GOAL:
Repeat all the material exactly; pictures stay out of your copy.
── INPUT MATERIAL ──
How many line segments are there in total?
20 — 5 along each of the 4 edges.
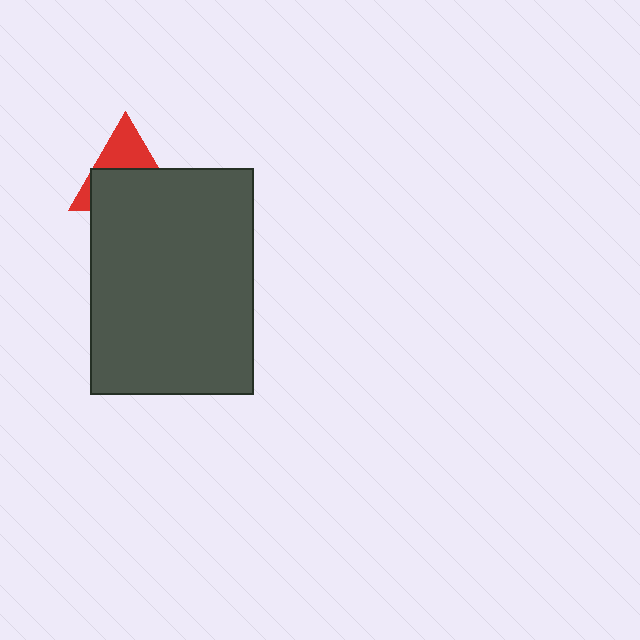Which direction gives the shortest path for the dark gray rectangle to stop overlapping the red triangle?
Moving down gives the shortest separation.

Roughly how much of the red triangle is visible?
A small part of it is visible (roughly 39%).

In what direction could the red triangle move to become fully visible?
The red triangle could move up. That would shift it out from behind the dark gray rectangle entirely.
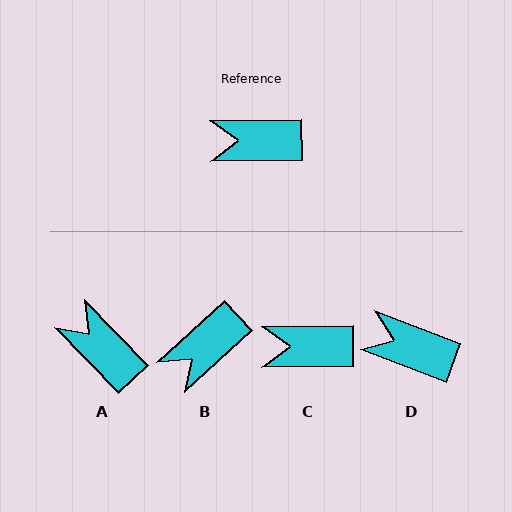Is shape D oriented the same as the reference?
No, it is off by about 21 degrees.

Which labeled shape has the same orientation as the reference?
C.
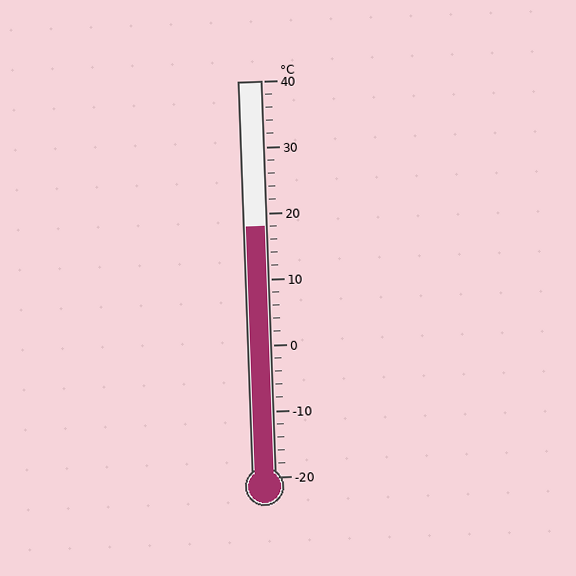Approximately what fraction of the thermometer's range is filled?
───
PROBLEM SOLUTION:
How many line segments are there in total?
20 — 5 along each of the 4 edges.
Which direction gives the shortest path for the dark gray rectangle to stop overlapping the red triangle?
Moving down gives the shortest separation.

Roughly how much of the red triangle is visible?
A small part of it is visible (roughly 39%).

In what direction could the red triangle move to become fully visible?
The red triangle could move up. That would shift it out from behind the dark gray rectangle entirely.
Is shape D oriented the same as the reference?
No, it is off by about 21 degrees.

Which labeled shape has the same orientation as the reference?
C.
Approximately what fraction of the thermometer's range is filled?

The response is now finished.